● **Aim of the exercise**
Write every record out again exactly, and keep images out of it.

— START Data —

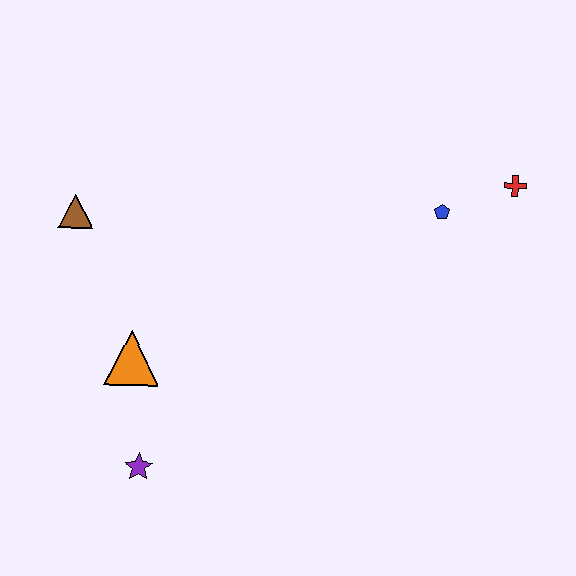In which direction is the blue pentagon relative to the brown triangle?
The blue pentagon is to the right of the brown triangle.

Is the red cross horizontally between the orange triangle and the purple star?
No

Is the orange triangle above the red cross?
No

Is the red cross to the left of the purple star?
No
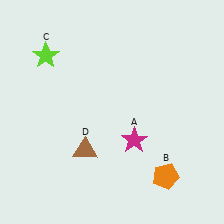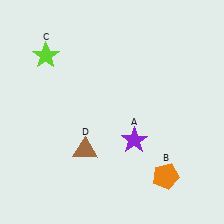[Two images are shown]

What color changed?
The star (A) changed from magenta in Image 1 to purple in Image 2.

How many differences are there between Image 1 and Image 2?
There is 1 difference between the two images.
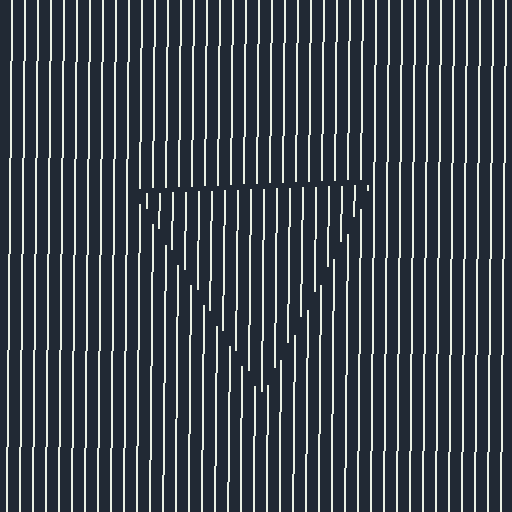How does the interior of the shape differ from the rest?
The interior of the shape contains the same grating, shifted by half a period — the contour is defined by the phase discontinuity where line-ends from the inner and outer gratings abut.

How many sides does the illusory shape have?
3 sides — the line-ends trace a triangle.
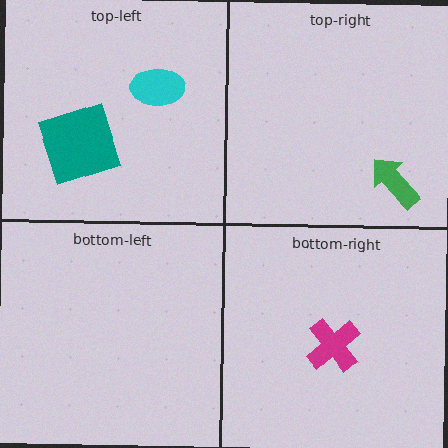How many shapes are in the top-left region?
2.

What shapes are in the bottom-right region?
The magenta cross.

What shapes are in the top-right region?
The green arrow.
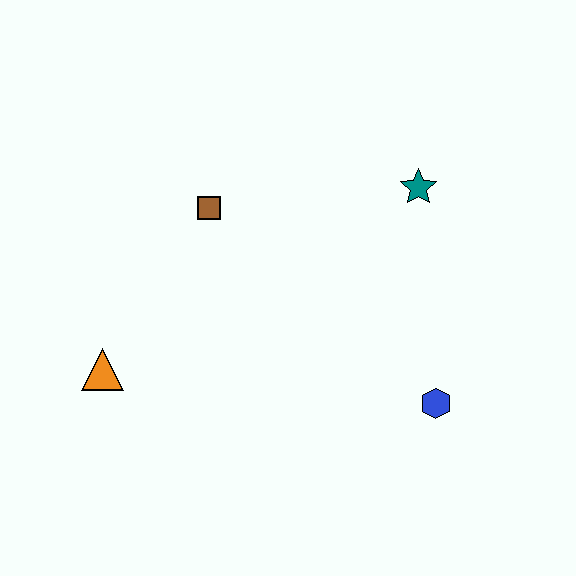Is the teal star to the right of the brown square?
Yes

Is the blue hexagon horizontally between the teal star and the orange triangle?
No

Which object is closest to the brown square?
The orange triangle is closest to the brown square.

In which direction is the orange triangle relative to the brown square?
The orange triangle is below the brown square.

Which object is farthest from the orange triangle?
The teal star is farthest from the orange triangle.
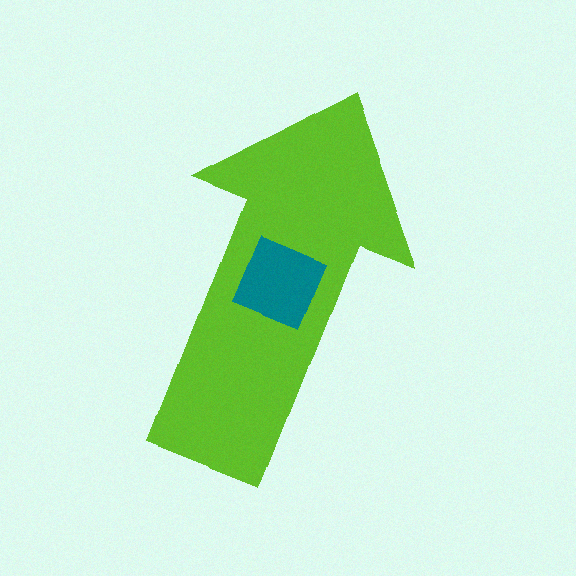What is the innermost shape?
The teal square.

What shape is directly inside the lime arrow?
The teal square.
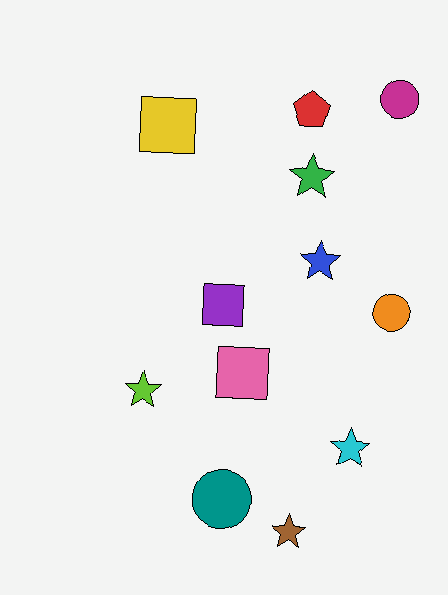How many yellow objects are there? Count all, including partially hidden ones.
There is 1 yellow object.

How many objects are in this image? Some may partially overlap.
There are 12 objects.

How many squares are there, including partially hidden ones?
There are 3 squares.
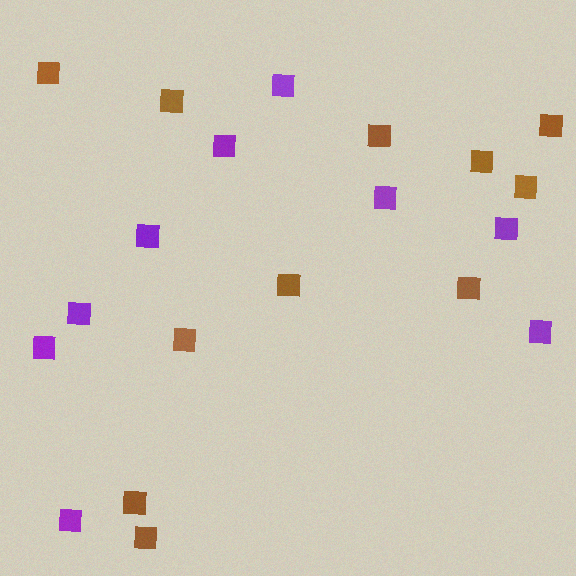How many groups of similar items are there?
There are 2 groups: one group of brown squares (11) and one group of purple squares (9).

— END Data —

● **The answer**
In which direction is the blue pentagon relative to the brown triangle?
The blue pentagon is to the right of the brown triangle.

Is the red cross horizontally between the orange triangle and the purple star?
No

Is the orange triangle above the red cross?
No

Is the red cross to the left of the purple star?
No
[Two images are shown]

What color changed?
The star (A) changed from magenta in Image 1 to purple in Image 2.

How many differences are there between Image 1 and Image 2?
There is 1 difference between the two images.
How does the interior of the shape differ from the rest?
The interior of the shape contains the same grating, shifted by half a period — the contour is defined by the phase discontinuity where line-ends from the inner and outer gratings abut.

How many sides does the illusory shape have?
3 sides — the line-ends trace a triangle.
How many shapes are in the top-left region?
2.

What shapes are in the bottom-right region?
The magenta cross.

What shapes are in the top-right region?
The green arrow.
Is the teal star to the right of the brown square?
Yes

Is the blue hexagon horizontally between the teal star and the orange triangle?
No

Which object is closest to the brown square?
The orange triangle is closest to the brown square.

In which direction is the orange triangle relative to the brown square?
The orange triangle is below the brown square.

Which object is farthest from the orange triangle?
The teal star is farthest from the orange triangle.
What is the innermost shape?
The teal square.

What shape is directly inside the lime arrow?
The teal square.
How many yellow objects are there? Count all, including partially hidden ones.
There is 1 yellow object.

How many objects are in this image? Some may partially overlap.
There are 12 objects.

How many squares are there, including partially hidden ones?
There are 3 squares.
How many groups of similar items are there?
There are 2 groups: one group of brown squares (11) and one group of purple squares (9).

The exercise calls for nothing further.